- Data for this exercise:
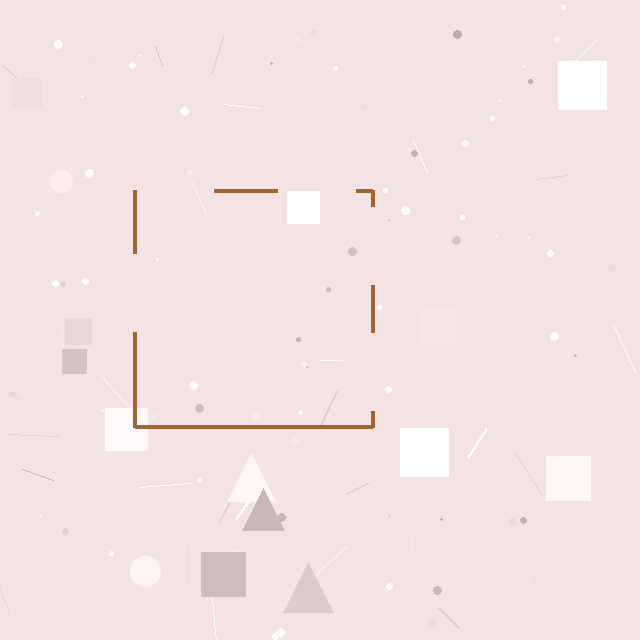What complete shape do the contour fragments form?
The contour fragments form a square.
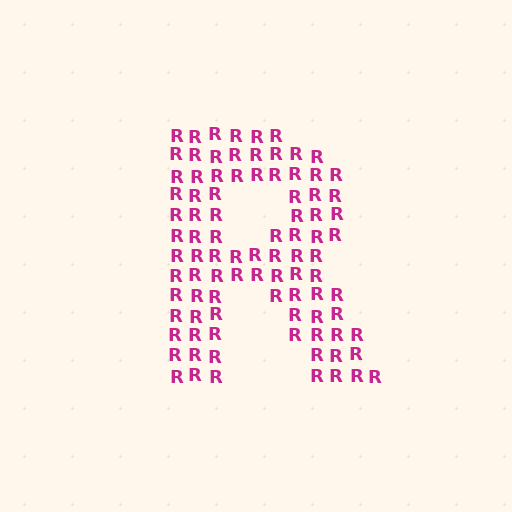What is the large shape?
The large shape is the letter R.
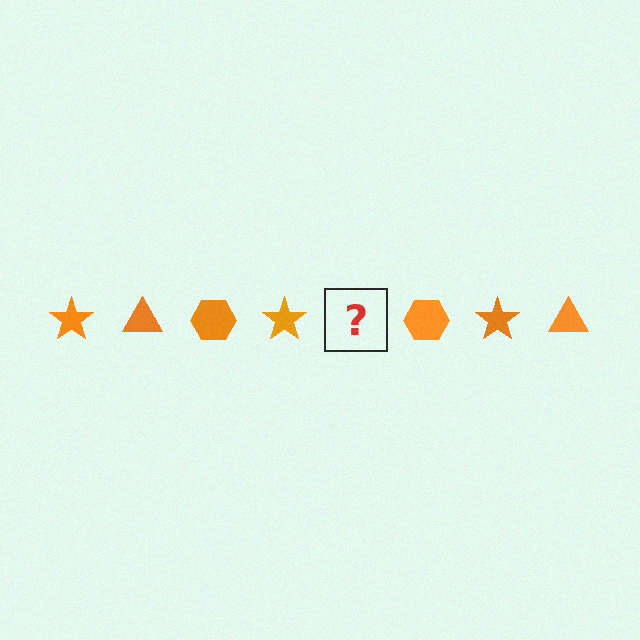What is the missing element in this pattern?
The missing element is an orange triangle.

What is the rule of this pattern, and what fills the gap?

- Direction:
Output the records above exactly as they are, leaving out the pictures.

- Output of the exercise:
What complete shape do the contour fragments form?
The contour fragments form a square.
What is the large shape?
The large shape is the letter R.
What is the missing element in this pattern?
The missing element is an orange triangle.

What is the rule of this pattern, and what fills the gap?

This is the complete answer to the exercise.